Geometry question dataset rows
BEGIN

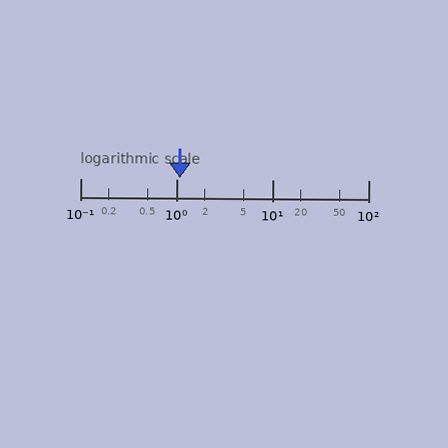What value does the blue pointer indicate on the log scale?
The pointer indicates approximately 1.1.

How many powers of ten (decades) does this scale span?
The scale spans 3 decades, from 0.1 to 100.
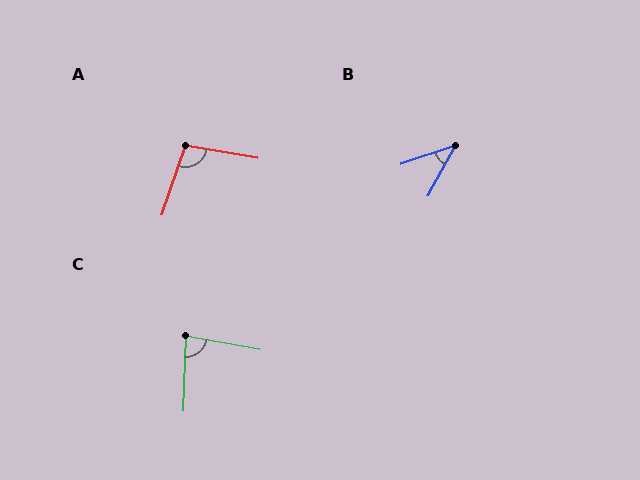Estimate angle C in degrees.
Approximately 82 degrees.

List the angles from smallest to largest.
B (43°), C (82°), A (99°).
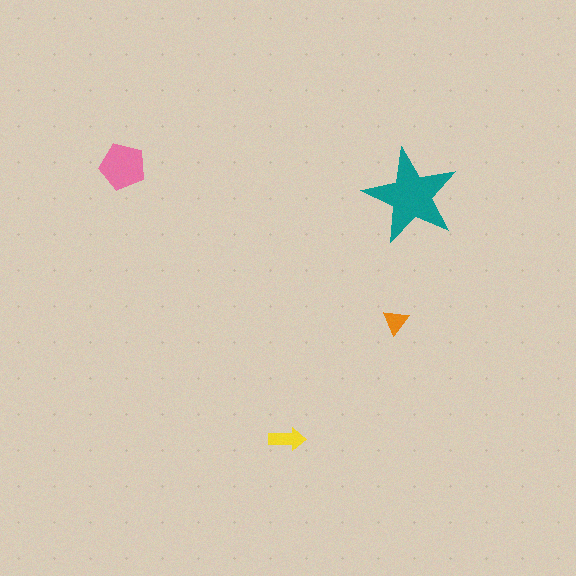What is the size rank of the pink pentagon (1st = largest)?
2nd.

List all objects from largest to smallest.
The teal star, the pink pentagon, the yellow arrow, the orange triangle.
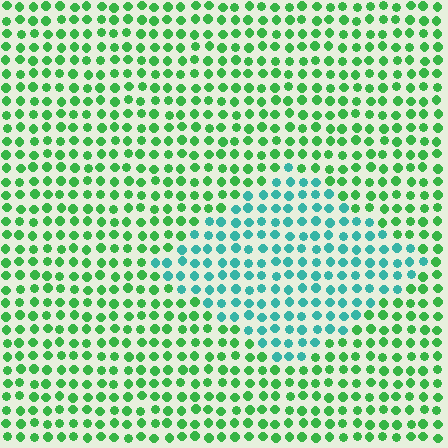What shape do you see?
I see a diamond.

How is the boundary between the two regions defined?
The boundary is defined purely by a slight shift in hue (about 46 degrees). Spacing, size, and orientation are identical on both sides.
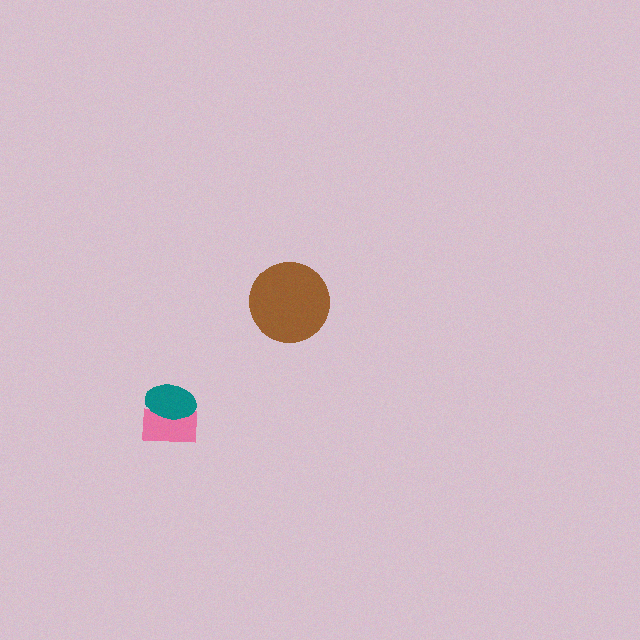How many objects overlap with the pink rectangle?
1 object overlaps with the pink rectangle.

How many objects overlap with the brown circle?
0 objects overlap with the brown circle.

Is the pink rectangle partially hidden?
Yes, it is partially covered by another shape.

END

• _What you should do_:
The lines to copy run from the line containing "How many objects overlap with the pink" through the end of the data above; copy exactly those, minus the pictures.

• _Output for this task_:
How many objects overlap with the pink rectangle?
1 object overlaps with the pink rectangle.

How many objects overlap with the brown circle?
0 objects overlap with the brown circle.

Is the pink rectangle partially hidden?
Yes, it is partially covered by another shape.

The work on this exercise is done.